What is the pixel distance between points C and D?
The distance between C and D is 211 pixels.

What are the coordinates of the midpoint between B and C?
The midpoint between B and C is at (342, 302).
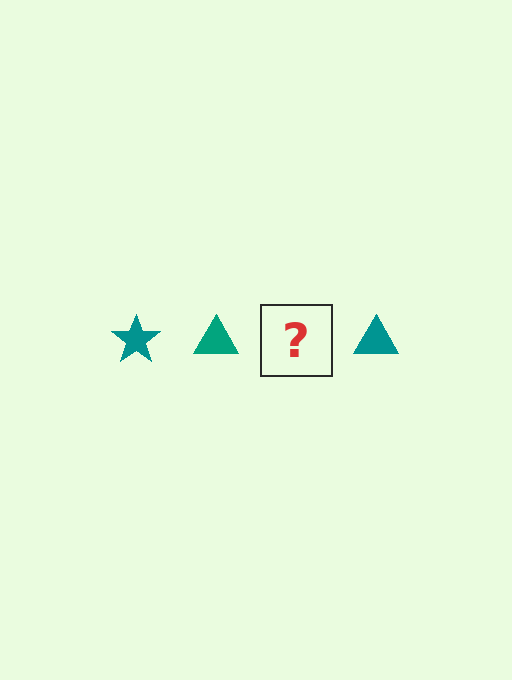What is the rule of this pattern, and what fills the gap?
The rule is that the pattern cycles through star, triangle shapes in teal. The gap should be filled with a teal star.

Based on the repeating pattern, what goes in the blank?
The blank should be a teal star.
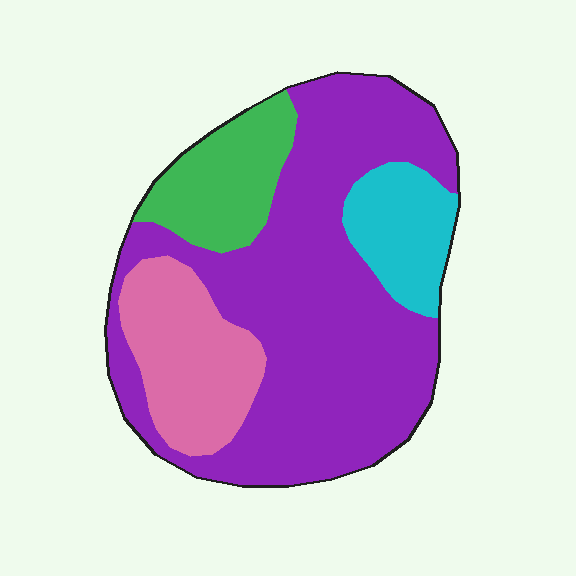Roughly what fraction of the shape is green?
Green takes up about one eighth (1/8) of the shape.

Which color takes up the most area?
Purple, at roughly 60%.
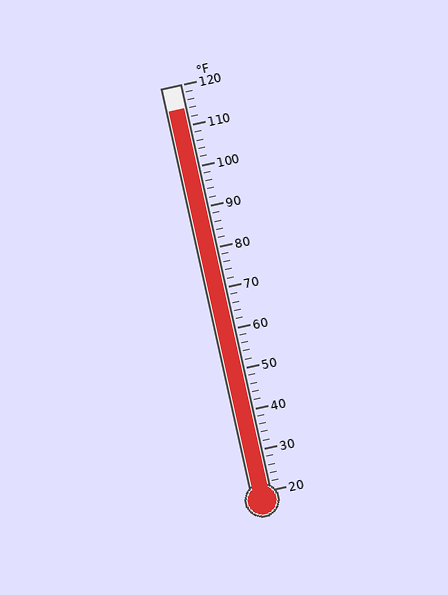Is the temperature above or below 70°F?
The temperature is above 70°F.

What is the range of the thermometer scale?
The thermometer scale ranges from 20°F to 120°F.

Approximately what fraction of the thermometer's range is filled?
The thermometer is filled to approximately 95% of its range.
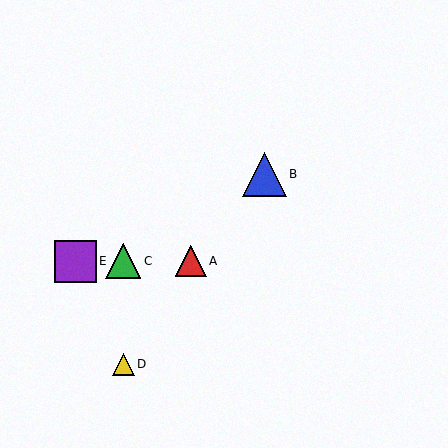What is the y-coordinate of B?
Object B is at y≈174.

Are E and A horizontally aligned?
Yes, both are at y≈261.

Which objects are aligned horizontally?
Objects A, C, E are aligned horizontally.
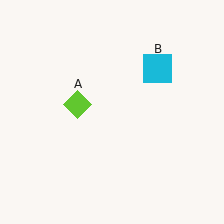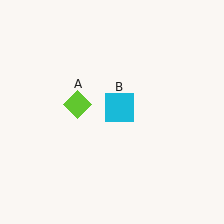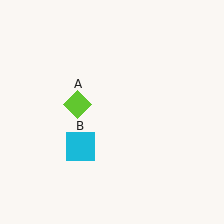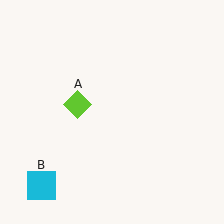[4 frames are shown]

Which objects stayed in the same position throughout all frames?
Lime diamond (object A) remained stationary.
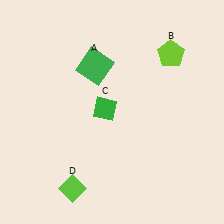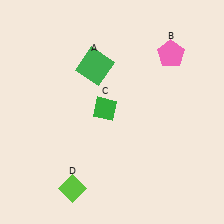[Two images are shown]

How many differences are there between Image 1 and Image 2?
There is 1 difference between the two images.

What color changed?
The pentagon (B) changed from lime in Image 1 to pink in Image 2.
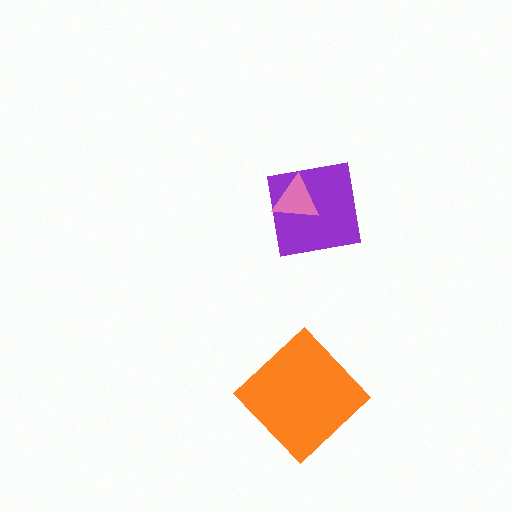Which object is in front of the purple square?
The pink triangle is in front of the purple square.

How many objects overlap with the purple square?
1 object overlaps with the purple square.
━━━━━━
• **Task description**:
Please write out all the data again word for word, but not the pictures.

• **Reply to the task**:
What is the pixel distance between points C and D?
The distance between C and D is 211 pixels.

What are the coordinates of the midpoint between B and C?
The midpoint between B and C is at (342, 302).
What is the rule of this pattern, and what fills the gap?
The rule is that the pattern cycles through star, triangle shapes in teal. The gap should be filled with a teal star.

Based on the repeating pattern, what goes in the blank?
The blank should be a teal star.
Roughly what fraction of the shape is green?
Green takes up about one eighth (1/8) of the shape.

Which color takes up the most area?
Purple, at roughly 60%.
Is the temperature above or below 70°F?
The temperature is above 70°F.

What is the range of the thermometer scale?
The thermometer scale ranges from 20°F to 120°F.

Approximately what fraction of the thermometer's range is filled?
The thermometer is filled to approximately 95% of its range.
What is the y-coordinate of B?
Object B is at y≈174.

Are E and A horizontally aligned?
Yes, both are at y≈261.

Which objects are aligned horizontally?
Objects A, C, E are aligned horizontally.
[4 frames are shown]

Which objects stayed in the same position throughout all frames?
Lime diamond (object A) remained stationary.
[Two images are shown]

How many differences are there between Image 1 and Image 2?
There is 1 difference between the two images.

What color changed?
The pentagon (B) changed from lime in Image 1 to pink in Image 2.
Which object is in front of the purple square?
The pink triangle is in front of the purple square.

How many objects overlap with the purple square?
1 object overlaps with the purple square.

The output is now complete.